- **To do**
Starting with the line that has "What is the angle" in it, repeat every line through the last one, word for word, and give nothing more.
"""
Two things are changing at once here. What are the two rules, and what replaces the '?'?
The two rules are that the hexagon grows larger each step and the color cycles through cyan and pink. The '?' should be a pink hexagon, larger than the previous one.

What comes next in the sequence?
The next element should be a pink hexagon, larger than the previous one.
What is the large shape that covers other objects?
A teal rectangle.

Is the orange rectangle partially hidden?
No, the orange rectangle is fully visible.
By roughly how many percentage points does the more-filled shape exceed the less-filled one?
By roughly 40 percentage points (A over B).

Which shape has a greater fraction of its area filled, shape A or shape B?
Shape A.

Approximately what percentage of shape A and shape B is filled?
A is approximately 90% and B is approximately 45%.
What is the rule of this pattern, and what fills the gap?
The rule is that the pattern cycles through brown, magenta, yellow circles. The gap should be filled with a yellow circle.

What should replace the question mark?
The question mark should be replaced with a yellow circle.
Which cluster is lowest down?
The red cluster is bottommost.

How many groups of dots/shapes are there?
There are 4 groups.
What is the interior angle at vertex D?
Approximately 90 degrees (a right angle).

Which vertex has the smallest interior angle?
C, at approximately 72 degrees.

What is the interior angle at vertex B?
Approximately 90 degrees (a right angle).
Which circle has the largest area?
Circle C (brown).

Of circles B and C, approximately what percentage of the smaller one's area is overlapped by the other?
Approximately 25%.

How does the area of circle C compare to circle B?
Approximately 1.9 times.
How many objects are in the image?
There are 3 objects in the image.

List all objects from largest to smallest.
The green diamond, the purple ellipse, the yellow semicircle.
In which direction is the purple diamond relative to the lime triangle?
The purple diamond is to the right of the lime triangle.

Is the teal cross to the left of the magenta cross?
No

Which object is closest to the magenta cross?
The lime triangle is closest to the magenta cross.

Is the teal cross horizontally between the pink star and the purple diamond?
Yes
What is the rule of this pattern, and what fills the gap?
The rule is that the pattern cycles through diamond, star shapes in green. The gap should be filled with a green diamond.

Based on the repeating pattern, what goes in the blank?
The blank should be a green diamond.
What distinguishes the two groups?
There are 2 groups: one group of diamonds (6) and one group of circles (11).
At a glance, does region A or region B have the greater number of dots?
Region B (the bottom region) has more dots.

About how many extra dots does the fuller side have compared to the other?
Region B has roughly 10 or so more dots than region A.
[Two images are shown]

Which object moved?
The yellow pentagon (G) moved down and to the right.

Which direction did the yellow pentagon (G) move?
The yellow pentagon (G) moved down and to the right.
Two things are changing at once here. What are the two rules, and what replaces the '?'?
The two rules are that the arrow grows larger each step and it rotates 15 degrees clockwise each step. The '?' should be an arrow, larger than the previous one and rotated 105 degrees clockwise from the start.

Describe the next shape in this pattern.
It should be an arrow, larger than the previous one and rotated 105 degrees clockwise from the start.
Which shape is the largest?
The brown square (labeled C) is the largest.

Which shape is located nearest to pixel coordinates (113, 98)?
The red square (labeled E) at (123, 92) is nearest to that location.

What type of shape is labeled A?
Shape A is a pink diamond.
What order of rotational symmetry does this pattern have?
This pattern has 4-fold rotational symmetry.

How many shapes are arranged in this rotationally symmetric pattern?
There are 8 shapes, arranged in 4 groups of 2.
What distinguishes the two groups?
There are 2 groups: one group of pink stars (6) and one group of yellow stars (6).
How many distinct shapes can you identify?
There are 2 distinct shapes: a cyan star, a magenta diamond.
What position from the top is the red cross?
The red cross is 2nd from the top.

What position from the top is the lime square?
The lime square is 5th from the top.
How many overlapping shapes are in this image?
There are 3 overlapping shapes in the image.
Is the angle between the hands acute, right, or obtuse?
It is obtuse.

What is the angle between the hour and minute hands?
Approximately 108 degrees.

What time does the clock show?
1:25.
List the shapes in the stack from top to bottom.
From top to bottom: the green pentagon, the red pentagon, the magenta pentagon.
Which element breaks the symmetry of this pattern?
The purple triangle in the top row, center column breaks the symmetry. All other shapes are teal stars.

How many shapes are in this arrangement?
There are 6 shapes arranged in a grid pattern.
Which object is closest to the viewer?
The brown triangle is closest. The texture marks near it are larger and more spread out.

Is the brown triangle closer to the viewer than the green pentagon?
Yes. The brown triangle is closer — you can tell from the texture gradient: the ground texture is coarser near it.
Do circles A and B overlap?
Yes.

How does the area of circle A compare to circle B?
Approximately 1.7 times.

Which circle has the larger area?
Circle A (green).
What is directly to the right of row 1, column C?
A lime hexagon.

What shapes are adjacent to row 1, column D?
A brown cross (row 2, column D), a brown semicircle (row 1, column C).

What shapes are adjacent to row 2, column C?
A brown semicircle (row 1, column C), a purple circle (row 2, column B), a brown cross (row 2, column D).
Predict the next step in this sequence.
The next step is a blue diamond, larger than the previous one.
"""
- **Answer to this exercise**
What is the angle between the hour and minute hands?
Approximately 108 degrees.

What time does the clock show?
1:25.
List the shapes in the stack from top to bottom.
From top to bottom: the green pentagon, the red pentagon, the magenta pentagon.
Which element breaks the symmetry of this pattern?
The purple triangle in the top row, center column breaks the symmetry. All other shapes are teal stars.

How many shapes are in this arrangement?
There are 6 shapes arranged in a grid pattern.
Which object is closest to the viewer?
The brown triangle is closest. The texture marks near it are larger and more spread out.

Is the brown triangle closer to the viewer than the green pentagon?
Yes. The brown triangle is closer — you can tell from the texture gradient: the ground texture is coarser near it.
Do circles A and B overlap?
Yes.

How does the area of circle A compare to circle B?
Approximately 1.7 times.

Which circle has the larger area?
Circle A (green).
What is directly to the right of row 1, column C?
A lime hexagon.

What shapes are adjacent to row 1, column D?
A brown cross (row 2, column D), a brown semicircle (row 1, column C).

What shapes are adjacent to row 2, column C?
A brown semicircle (row 1, column C), a purple circle (row 2, column B), a brown cross (row 2, column D).
Predict the next step in this sequence.
The next step is a blue diamond, larger than the previous one.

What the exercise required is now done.